§ TASK: Return the lines beginning at the one that contains "List the colors" and running to the end of the records, exactly and with nothing else. Omit pictures.
Start DATA ENTRIES
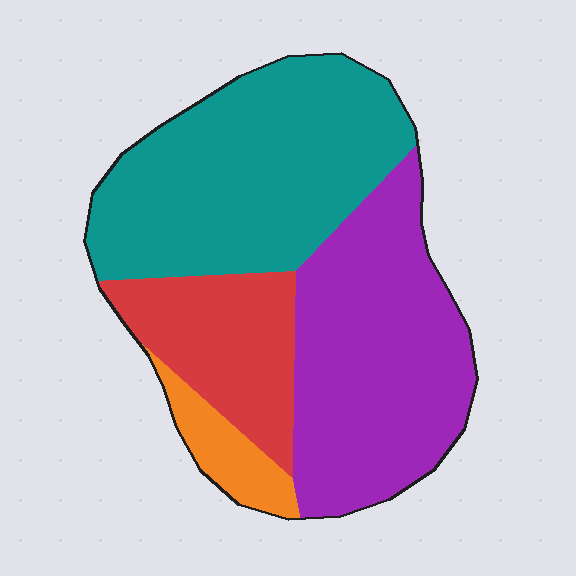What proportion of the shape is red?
Red covers 17% of the shape.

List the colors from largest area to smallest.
From largest to smallest: teal, purple, red, orange.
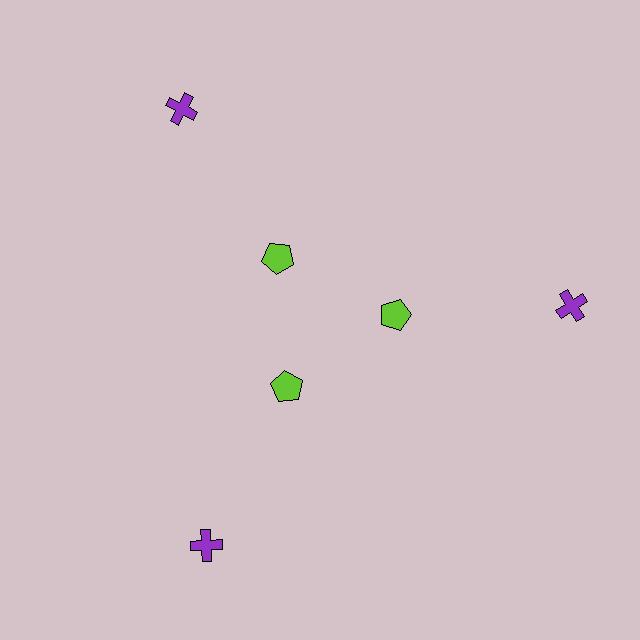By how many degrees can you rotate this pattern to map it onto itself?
The pattern maps onto itself every 120 degrees of rotation.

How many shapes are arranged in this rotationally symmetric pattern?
There are 6 shapes, arranged in 3 groups of 2.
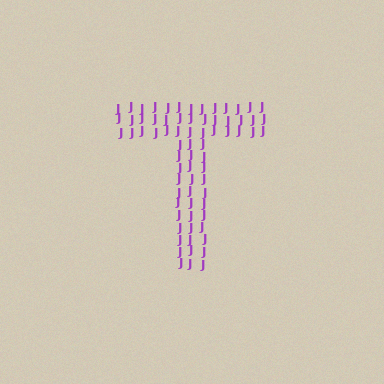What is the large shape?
The large shape is the letter T.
End DATA ENTRIES
§ FINISHED EXERCISE:
List the colors from largest area to smallest.
From largest to smallest: teal, purple, red, orange.
By how many degrees can you rotate this pattern to map it onto itself?
The pattern maps onto itself every 120 degrees of rotation.

How many shapes are arranged in this rotationally symmetric pattern?
There are 6 shapes, arranged in 3 groups of 2.
What is the large shape?
The large shape is the letter T.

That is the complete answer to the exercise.